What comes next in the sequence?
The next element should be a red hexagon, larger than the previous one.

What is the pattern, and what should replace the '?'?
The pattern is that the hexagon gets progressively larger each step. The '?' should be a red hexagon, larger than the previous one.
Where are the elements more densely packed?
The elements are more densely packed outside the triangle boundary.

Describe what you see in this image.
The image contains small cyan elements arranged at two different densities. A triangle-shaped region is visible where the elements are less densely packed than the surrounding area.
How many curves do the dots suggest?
------------------------------------
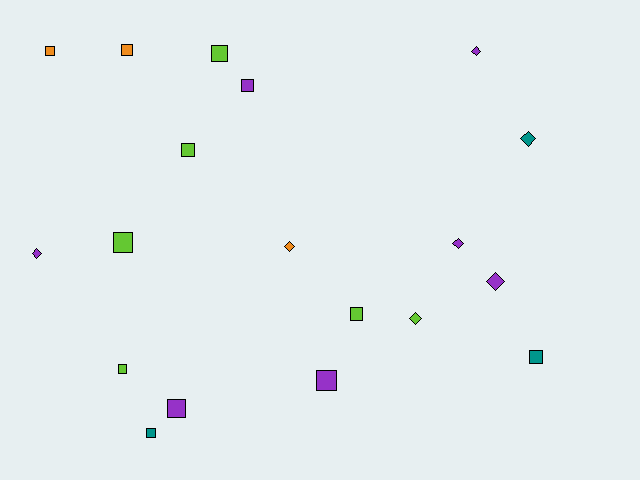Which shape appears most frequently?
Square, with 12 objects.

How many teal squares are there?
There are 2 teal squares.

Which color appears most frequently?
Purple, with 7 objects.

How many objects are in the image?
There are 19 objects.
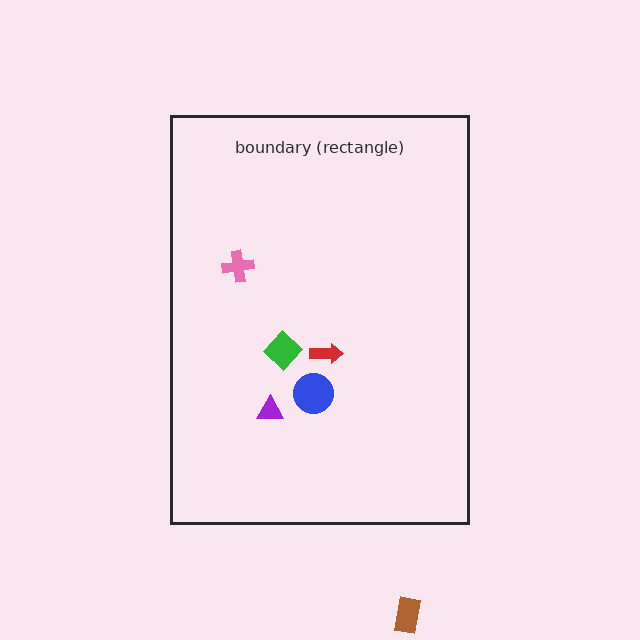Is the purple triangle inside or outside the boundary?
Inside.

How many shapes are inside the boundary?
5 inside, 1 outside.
------------------------------------
*What is required*
Only the lines running from the line with "Where are the elements more densely packed?" through the line with "How many curves do the dots suggest?" should be repeated, exactly and with both ends kept.

*Answer to the problem*
Where are the elements more densely packed?
The elements are more densely packed outside the triangle boundary.

Describe what you see in this image.
The image contains small cyan elements arranged at two different densities. A triangle-shaped region is visible where the elements are less densely packed than the surrounding area.
How many curves do the dots suggest?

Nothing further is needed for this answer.